§ **EXERCISE**
Starting at the line that contains "Is the magenta", copy every line down to the line that contains "What is the rule", inclusive, exactly as it stands. Omit all other lines.

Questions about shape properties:
#####

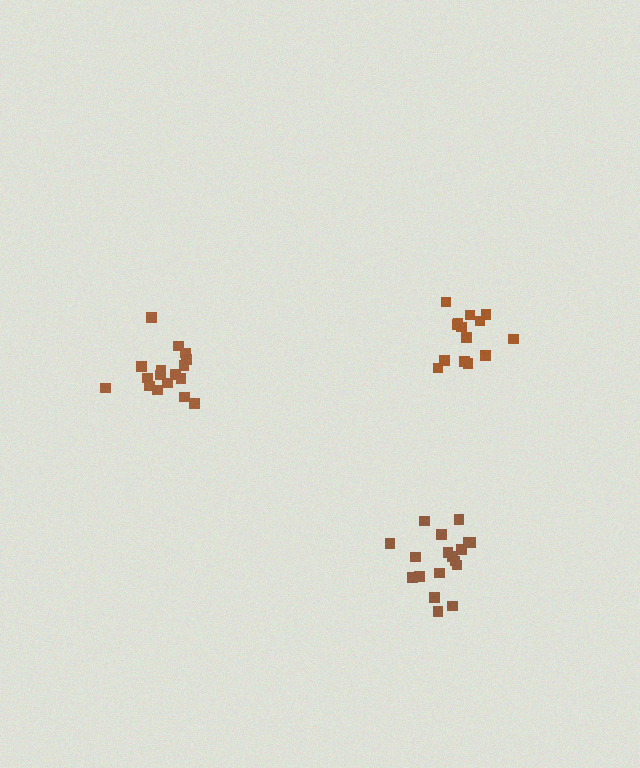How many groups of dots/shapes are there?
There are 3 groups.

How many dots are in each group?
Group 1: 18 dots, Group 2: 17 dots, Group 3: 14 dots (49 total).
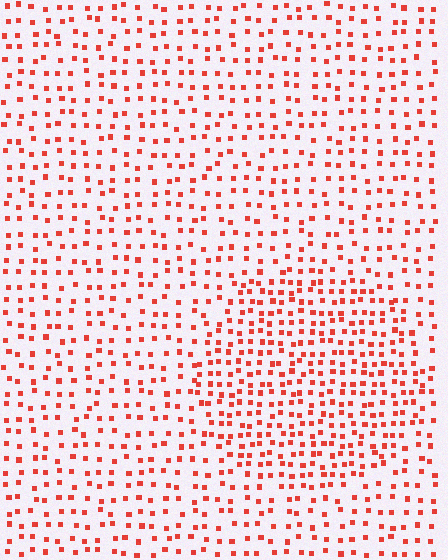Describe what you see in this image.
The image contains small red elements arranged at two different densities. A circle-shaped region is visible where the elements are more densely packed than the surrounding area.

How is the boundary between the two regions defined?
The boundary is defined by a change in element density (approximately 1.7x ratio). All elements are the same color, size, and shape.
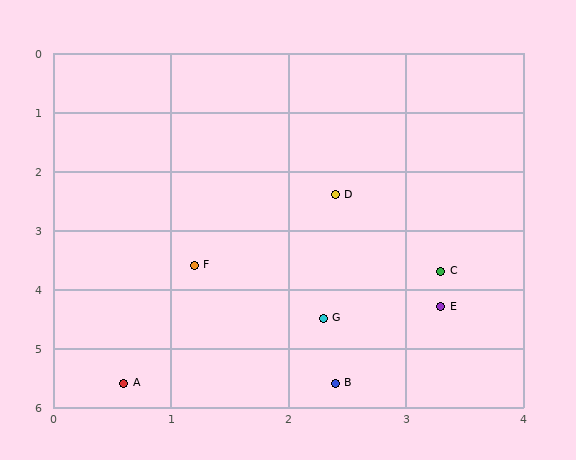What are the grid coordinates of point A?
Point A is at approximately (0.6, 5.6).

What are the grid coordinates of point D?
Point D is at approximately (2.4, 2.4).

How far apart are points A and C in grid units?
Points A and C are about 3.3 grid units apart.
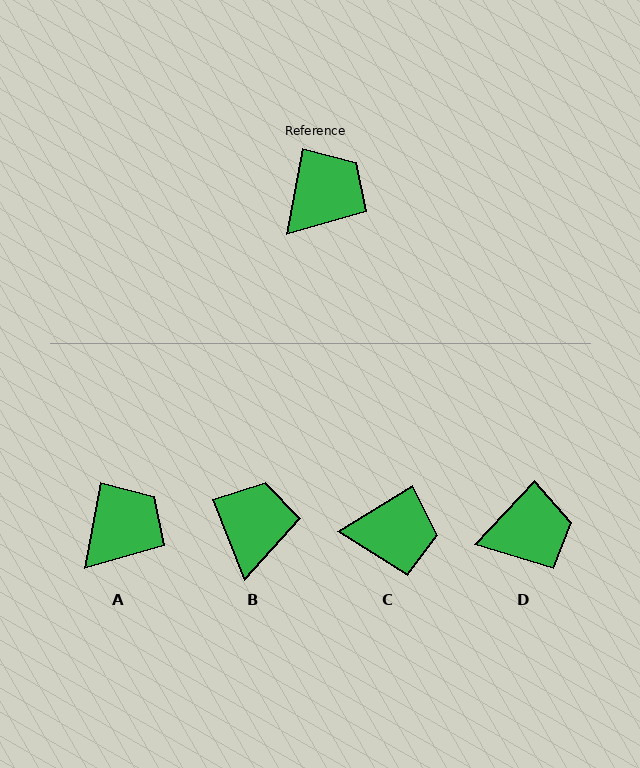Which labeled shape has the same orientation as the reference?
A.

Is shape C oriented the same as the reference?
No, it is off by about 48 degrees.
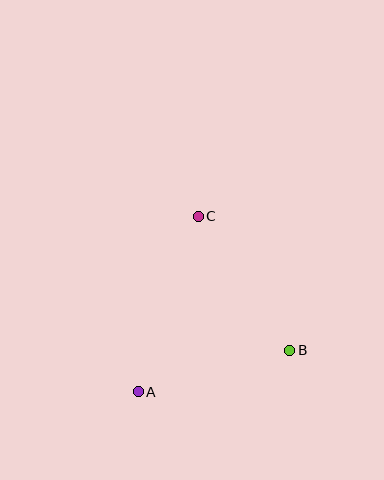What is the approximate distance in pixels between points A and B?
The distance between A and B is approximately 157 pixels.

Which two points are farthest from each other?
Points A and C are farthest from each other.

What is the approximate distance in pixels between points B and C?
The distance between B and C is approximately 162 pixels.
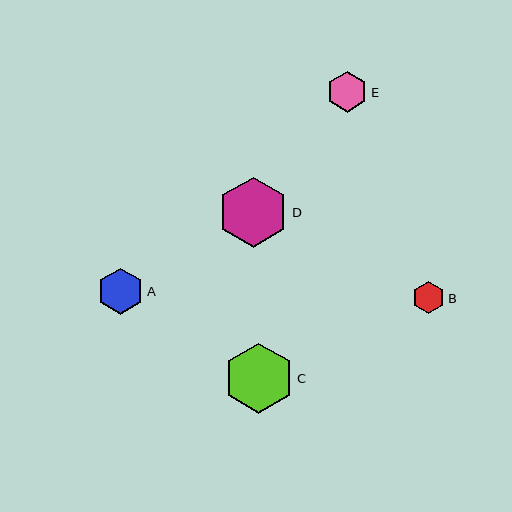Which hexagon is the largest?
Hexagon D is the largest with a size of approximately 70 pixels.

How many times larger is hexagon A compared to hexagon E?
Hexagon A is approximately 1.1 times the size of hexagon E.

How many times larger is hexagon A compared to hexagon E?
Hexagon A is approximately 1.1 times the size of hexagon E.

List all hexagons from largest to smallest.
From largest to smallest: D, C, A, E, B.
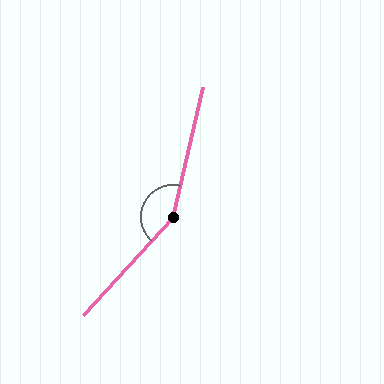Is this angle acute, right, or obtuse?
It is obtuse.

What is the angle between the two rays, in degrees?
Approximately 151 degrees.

#####

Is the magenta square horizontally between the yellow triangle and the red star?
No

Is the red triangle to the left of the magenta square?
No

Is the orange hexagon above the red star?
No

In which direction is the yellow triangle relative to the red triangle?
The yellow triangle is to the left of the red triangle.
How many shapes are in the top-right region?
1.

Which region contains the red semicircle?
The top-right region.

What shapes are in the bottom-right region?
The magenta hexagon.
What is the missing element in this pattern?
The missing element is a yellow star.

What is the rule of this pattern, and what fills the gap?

#####

§ **EXERCISE RESULT**
Is the magenta square horizontally between the yellow triangle and the red star?
No

Is the red triangle to the left of the magenta square?
No

Is the orange hexagon above the red star?
No

In which direction is the yellow triangle relative to the red triangle?
The yellow triangle is to the left of the red triangle.
How many shapes are in the top-right region?
1.

Which region contains the red semicircle?
The top-right region.

What shapes are in the bottom-right region?
The magenta hexagon.
What is the missing element in this pattern?
The missing element is a yellow star.

What is the rule of this pattern, and what fills the gap?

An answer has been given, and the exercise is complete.